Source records
↓

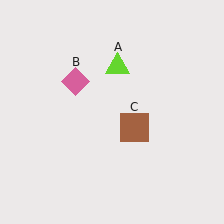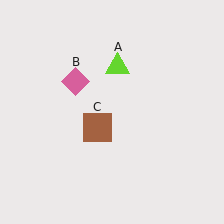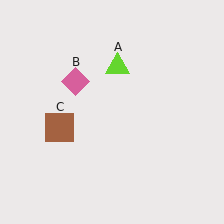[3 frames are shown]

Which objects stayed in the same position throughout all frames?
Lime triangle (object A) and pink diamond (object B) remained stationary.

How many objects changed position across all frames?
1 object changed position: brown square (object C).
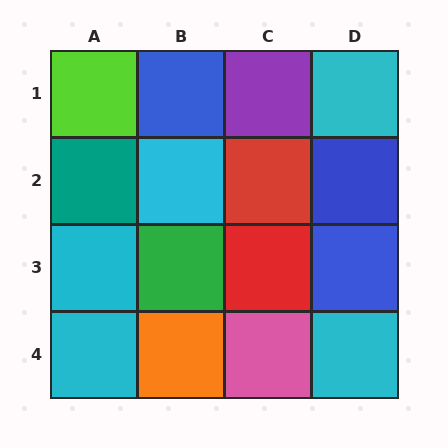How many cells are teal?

↑

# TASK
Set out every record exactly, images excluded.

# OUTPUT FOR THIS TASK
[3 frames are shown]

Which objects stayed in the same position throughout all frames?
Lime triangle (object A) and pink diamond (object B) remained stationary.

How many objects changed position across all frames?
1 object changed position: brown square (object C).
How many cells are teal?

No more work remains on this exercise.